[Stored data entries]
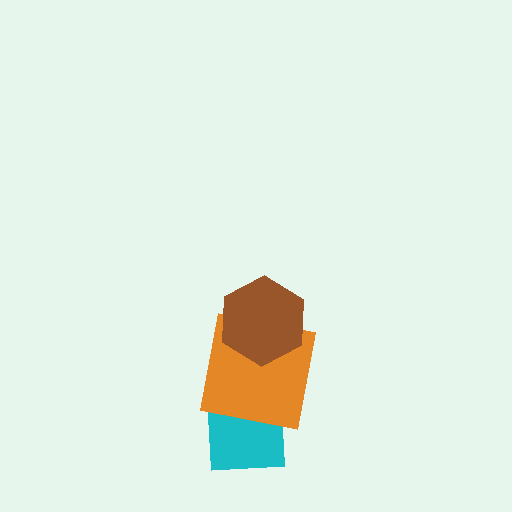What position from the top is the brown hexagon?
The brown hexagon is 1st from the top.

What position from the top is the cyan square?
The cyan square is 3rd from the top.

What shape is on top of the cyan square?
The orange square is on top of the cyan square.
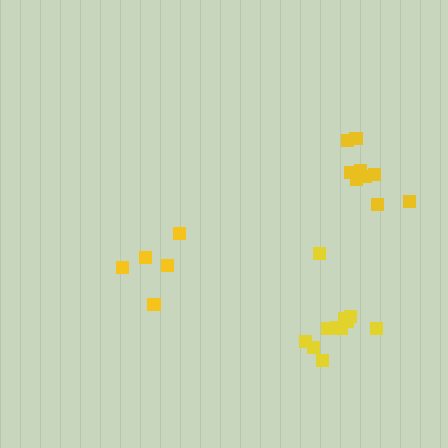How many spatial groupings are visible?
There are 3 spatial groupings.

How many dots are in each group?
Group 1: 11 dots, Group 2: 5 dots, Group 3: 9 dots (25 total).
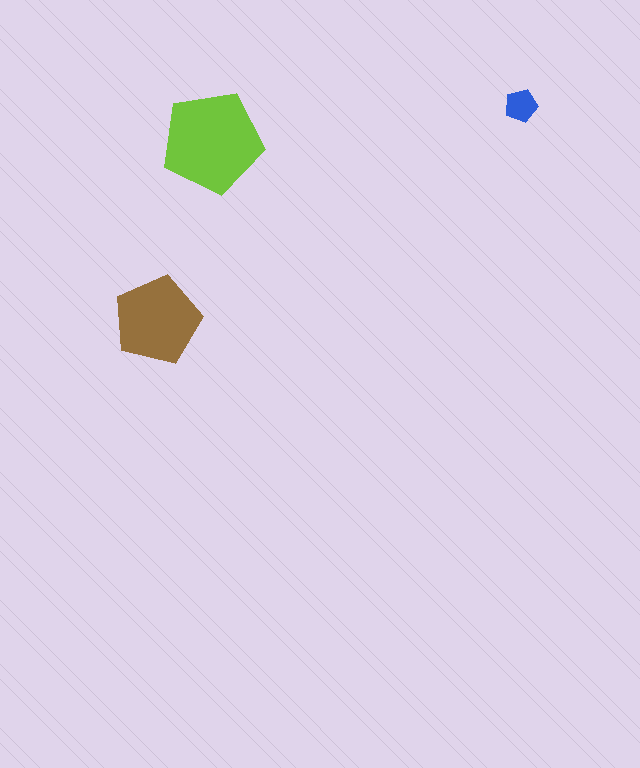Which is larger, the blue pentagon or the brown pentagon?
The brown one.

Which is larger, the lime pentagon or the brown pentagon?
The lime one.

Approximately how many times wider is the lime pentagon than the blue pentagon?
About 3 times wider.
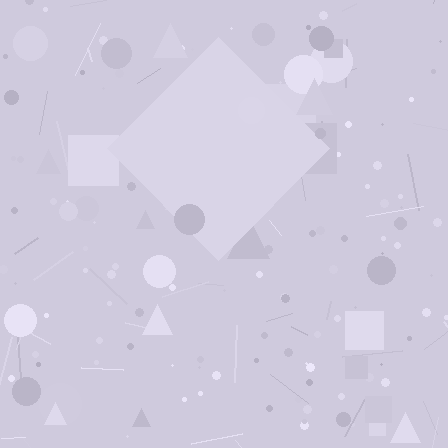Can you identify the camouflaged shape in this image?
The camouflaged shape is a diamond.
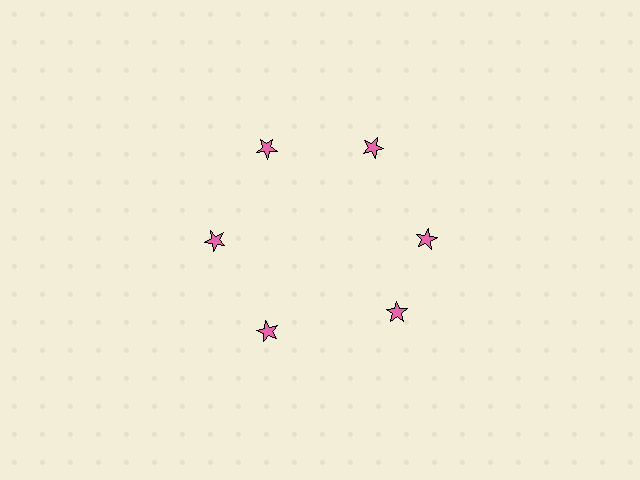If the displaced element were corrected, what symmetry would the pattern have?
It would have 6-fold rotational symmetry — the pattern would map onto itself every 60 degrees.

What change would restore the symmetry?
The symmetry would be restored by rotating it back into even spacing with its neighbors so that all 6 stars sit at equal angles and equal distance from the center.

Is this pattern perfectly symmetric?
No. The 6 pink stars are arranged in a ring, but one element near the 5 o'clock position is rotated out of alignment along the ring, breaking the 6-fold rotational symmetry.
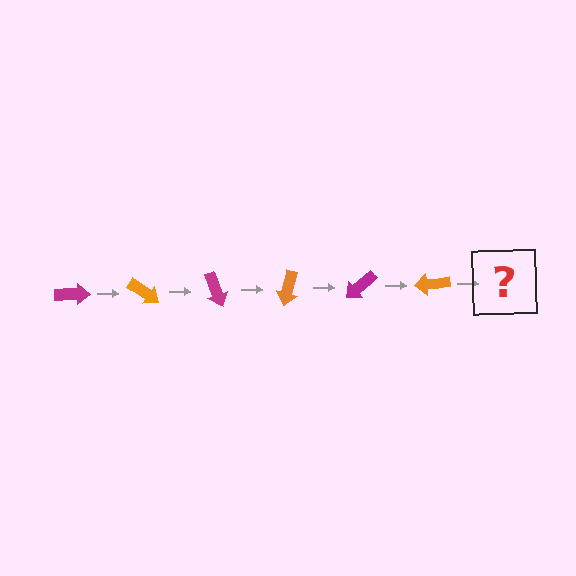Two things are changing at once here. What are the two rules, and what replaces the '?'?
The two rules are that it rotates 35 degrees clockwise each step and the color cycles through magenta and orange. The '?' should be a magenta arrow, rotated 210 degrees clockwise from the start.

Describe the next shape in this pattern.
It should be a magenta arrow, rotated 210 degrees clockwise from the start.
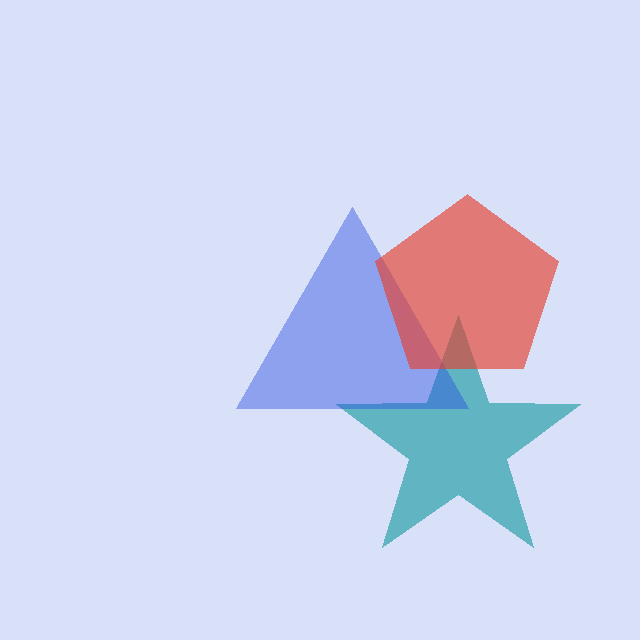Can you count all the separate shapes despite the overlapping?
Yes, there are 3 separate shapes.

■ What to do ■
Your copy should repeat each entry above exactly but contain no pictures.

■ Task response ■
What position from the top is the brown hexagon?
The brown hexagon is 1st from the top.

What position from the top is the cyan square?
The cyan square is 3rd from the top.

What shape is on top of the cyan square?
The orange square is on top of the cyan square.
How many spatial groupings are visible?
There are 3 spatial groupings.

How many dots are in each group?
Group 1: 11 dots, Group 2: 5 dots, Group 3: 9 dots (25 total).
Which is larger, the blue pentagon or the brown pentagon?
The brown one.

Which is larger, the lime pentagon or the brown pentagon?
The lime one.

Approximately how many times wider is the lime pentagon than the blue pentagon?
About 3 times wider.
Can you identify the camouflaged shape in this image?
The camouflaged shape is a diamond.
If the displaced element were corrected, what symmetry would the pattern have?
It would have 6-fold rotational symmetry — the pattern would map onto itself every 60 degrees.

What change would restore the symmetry?
The symmetry would be restored by rotating it back into even spacing with its neighbors so that all 6 stars sit at equal angles and equal distance from the center.

Is this pattern perfectly symmetric?
No. The 6 pink stars are arranged in a ring, but one element near the 5 o'clock position is rotated out of alignment along the ring, breaking the 6-fold rotational symmetry.
Two things are changing at once here. What are the two rules, and what replaces the '?'?
The two rules are that it rotates 35 degrees clockwise each step and the color cycles through magenta and orange. The '?' should be a magenta arrow, rotated 210 degrees clockwise from the start.

Describe the next shape in this pattern.
It should be a magenta arrow, rotated 210 degrees clockwise from the start.
Can you count all the separate shapes despite the overlapping?
Yes, there are 3 separate shapes.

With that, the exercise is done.